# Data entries
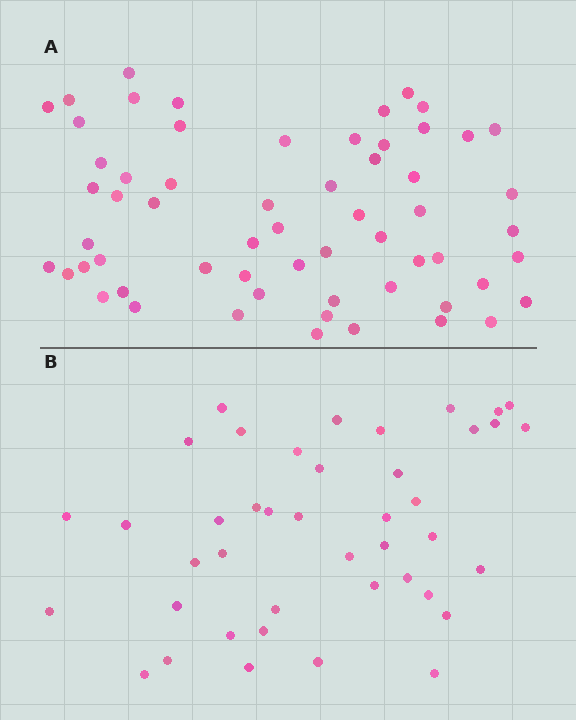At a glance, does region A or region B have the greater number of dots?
Region A (the top region) has more dots.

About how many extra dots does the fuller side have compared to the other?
Region A has approximately 20 more dots than region B.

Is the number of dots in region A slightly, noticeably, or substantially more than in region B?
Region A has noticeably more, but not dramatically so. The ratio is roughly 1.4 to 1.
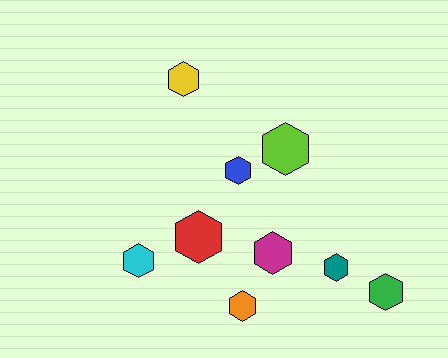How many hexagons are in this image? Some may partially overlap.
There are 9 hexagons.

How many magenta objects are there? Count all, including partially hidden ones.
There is 1 magenta object.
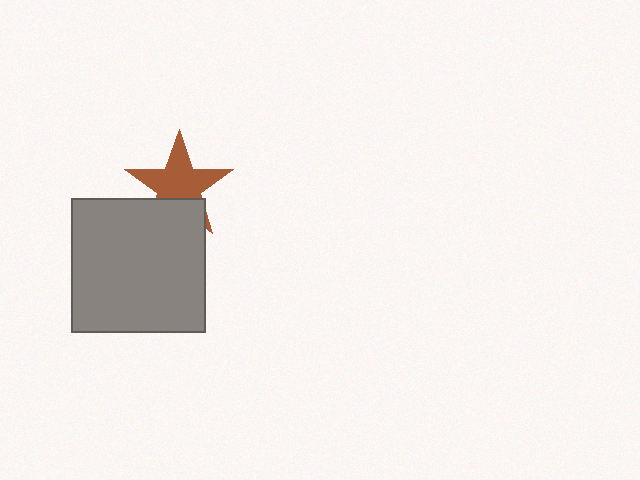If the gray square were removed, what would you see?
You would see the complete brown star.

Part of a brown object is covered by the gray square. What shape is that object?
It is a star.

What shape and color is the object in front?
The object in front is a gray square.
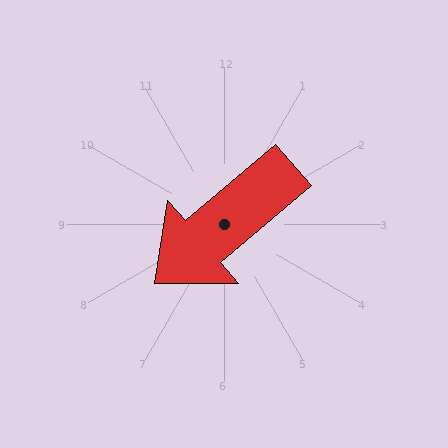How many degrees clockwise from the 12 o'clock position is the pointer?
Approximately 230 degrees.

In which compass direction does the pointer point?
Southwest.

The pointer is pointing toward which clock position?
Roughly 8 o'clock.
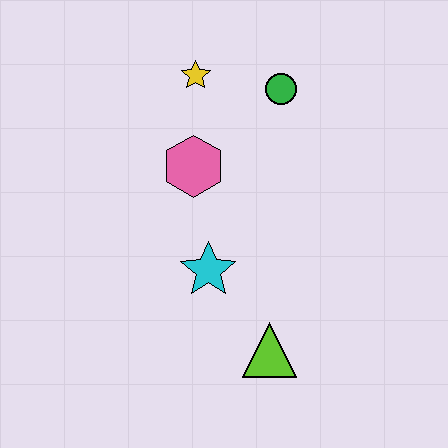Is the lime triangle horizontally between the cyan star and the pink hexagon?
No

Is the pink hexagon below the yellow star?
Yes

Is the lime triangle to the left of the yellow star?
No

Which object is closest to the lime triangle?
The cyan star is closest to the lime triangle.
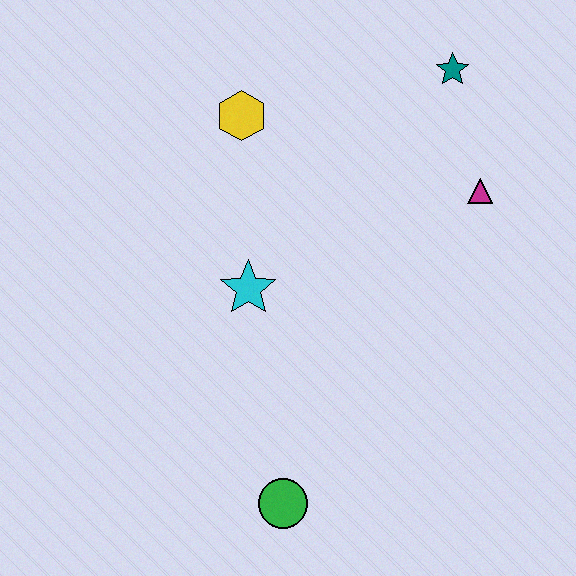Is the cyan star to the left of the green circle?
Yes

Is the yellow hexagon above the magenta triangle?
Yes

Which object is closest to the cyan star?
The yellow hexagon is closest to the cyan star.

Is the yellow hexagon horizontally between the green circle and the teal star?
No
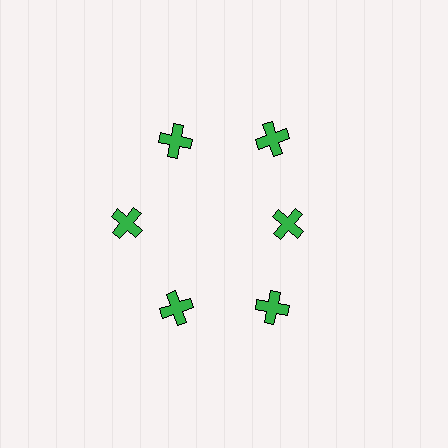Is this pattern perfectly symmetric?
No. The 6 green crosses are arranged in a ring, but one element near the 3 o'clock position is pulled inward toward the center, breaking the 6-fold rotational symmetry.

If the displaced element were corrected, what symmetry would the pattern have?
It would have 6-fold rotational symmetry — the pattern would map onto itself every 60 degrees.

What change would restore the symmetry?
The symmetry would be restored by moving it outward, back onto the ring so that all 6 crosses sit at equal angles and equal distance from the center.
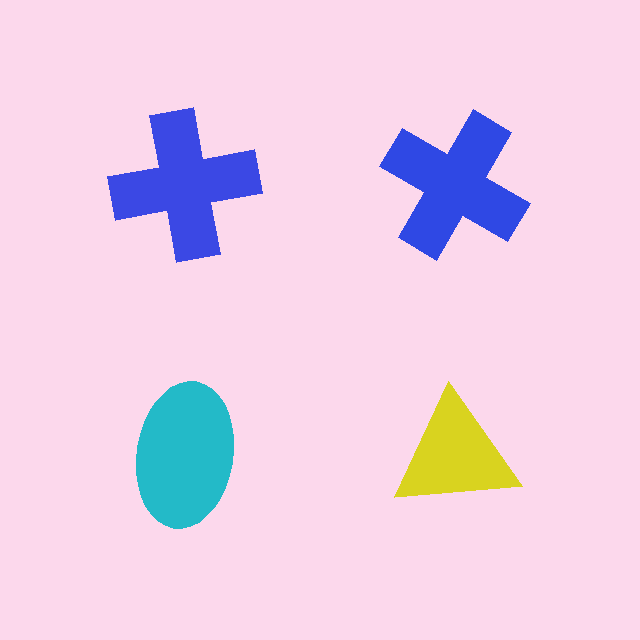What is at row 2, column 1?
A cyan ellipse.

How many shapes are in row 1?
2 shapes.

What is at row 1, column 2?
A blue cross.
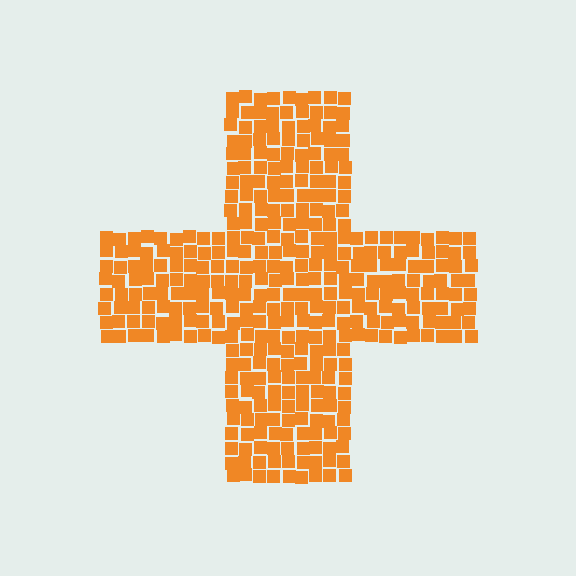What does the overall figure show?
The overall figure shows a cross.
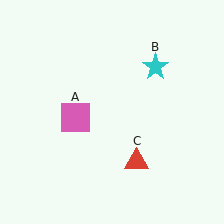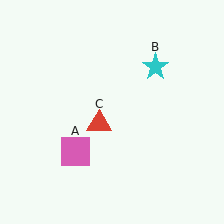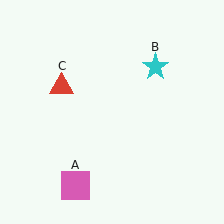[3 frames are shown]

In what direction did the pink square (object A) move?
The pink square (object A) moved down.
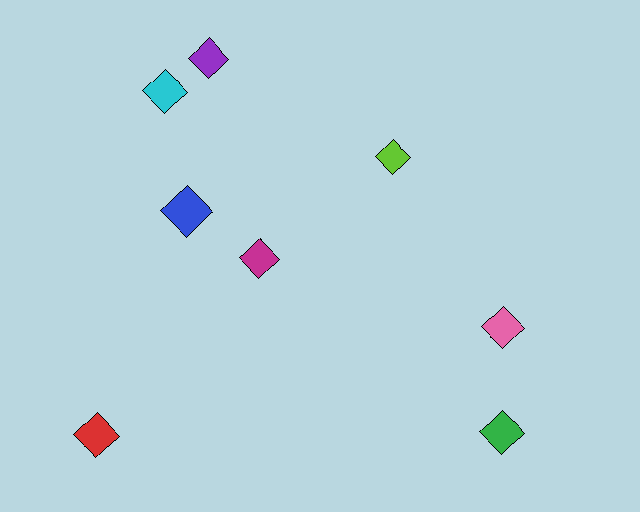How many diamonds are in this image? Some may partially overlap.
There are 8 diamonds.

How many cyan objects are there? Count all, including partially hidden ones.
There is 1 cyan object.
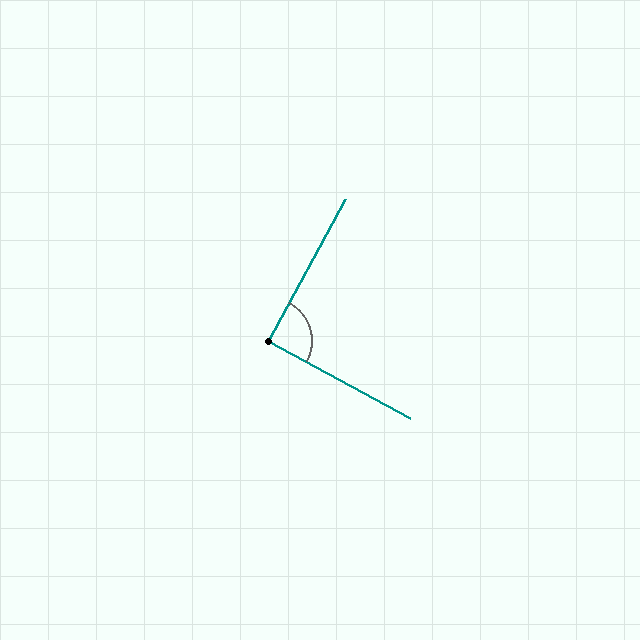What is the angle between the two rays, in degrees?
Approximately 90 degrees.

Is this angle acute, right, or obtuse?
It is a right angle.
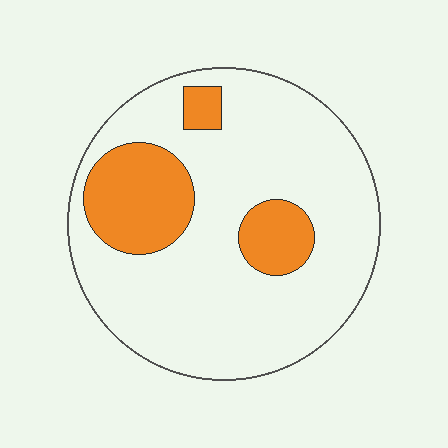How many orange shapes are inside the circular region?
3.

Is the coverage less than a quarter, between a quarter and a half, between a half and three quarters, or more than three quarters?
Less than a quarter.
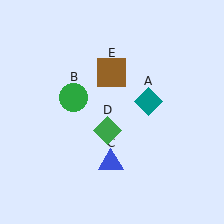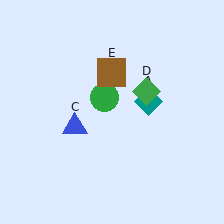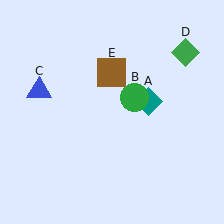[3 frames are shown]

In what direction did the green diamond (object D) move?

# Short problem
Will you restate every entry word for word and omit the images?

# Response to this exercise
At a glance, does region A or region B have the greater number of dots?
Region A (the top region) has more dots.

About how many extra dots does the fuller side have compared to the other?
Region A has approximately 20 more dots than region B.

Is the number of dots in region A slightly, noticeably, or substantially more than in region B?
Region A has noticeably more, but not dramatically so. The ratio is roughly 1.4 to 1.
How many hexagons are in this image? Some may partially overlap.
There are 9 hexagons.

How many magenta objects are there? Count all, including partially hidden ones.
There is 1 magenta object.
If the gray square were removed, what would you see?
You would see the complete brown star.

Part of a brown object is covered by the gray square. What shape is that object?
It is a star.

What shape and color is the object in front?
The object in front is a gray square.
How many degrees clockwise from the 12 o'clock position is the pointer?
Approximately 230 degrees.

In which compass direction does the pointer point?
Southwest.

The pointer is pointing toward which clock position?
Roughly 8 o'clock.
Is the lime triangle horizontally between the cyan star and the pink hexagon?
No

Is the pink hexagon below the yellow star?
Yes

Is the lime triangle to the left of the yellow star?
No

Which object is closest to the lime triangle?
The cyan star is closest to the lime triangle.
Is the cyan star to the left of the green circle?
Yes

Is the yellow hexagon above the magenta triangle?
Yes

Which object is closest to the cyan star?
The yellow hexagon is closest to the cyan star.

Is the yellow hexagon horizontally between the green circle and the teal star?
No
Is this pattern perfectly symmetric?
No. The 6 green crosses are arranged in a ring, but one element near the 3 o'clock position is pulled inward toward the center, breaking the 6-fold rotational symmetry.

If the displaced element were corrected, what symmetry would the pattern have?
It would have 6-fold rotational symmetry — the pattern would map onto itself every 60 degrees.

What change would restore the symmetry?
The symmetry would be restored by moving it outward, back onto the ring so that all 6 crosses sit at equal angles and equal distance from the center.
What is at row 2, column 1?
A cyan ellipse.

How many shapes are in row 1?
2 shapes.

What is at row 1, column 2?
A blue cross.
What does the overall figure show?
The overall figure shows a cross.
[3 frames are shown]

In what direction did the pink square (object A) move?
The pink square (object A) moved down.
How many diamonds are in this image? Some may partially overlap.
There are 8 diamonds.

How many cyan objects are there? Count all, including partially hidden ones.
There is 1 cyan object.
What is the angle between the two rays, in degrees?
Approximately 90 degrees.

Is this angle acute, right, or obtuse?
It is a right angle.
How many orange shapes are inside the circular region?
3.

Is the coverage less than a quarter, between a quarter and a half, between a half and three quarters, or more than three quarters?
Less than a quarter.
[3 frames are shown]

In what direction did the green diamond (object D) move?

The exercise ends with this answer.